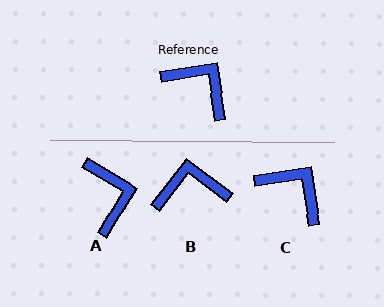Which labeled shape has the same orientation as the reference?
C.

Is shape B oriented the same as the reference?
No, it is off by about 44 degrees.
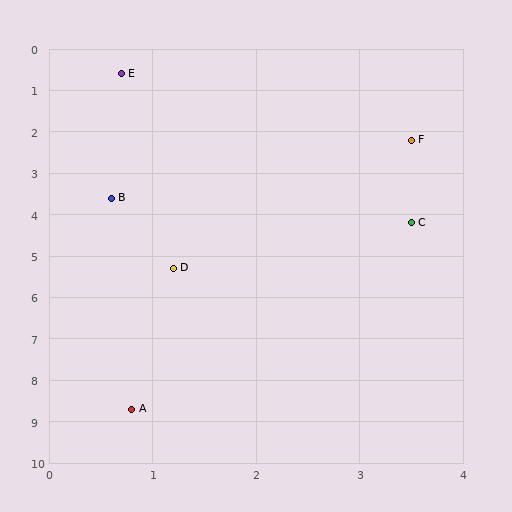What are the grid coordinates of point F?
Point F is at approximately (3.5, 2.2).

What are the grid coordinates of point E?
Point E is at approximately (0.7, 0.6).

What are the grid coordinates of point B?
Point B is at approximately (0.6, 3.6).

_ _ _ _ _

* **Task statement**
The preceding listing is to be restated word for word, with every picture omitted.

* **Task solution**
Which labeled shape has the same orientation as the reference?
C.

Is shape B oriented the same as the reference?
No, it is off by about 44 degrees.
What are the grid coordinates of point F?
Point F is at approximately (3.5, 2.2).

What are the grid coordinates of point E?
Point E is at approximately (0.7, 0.6).

What are the grid coordinates of point B?
Point B is at approximately (0.6, 3.6).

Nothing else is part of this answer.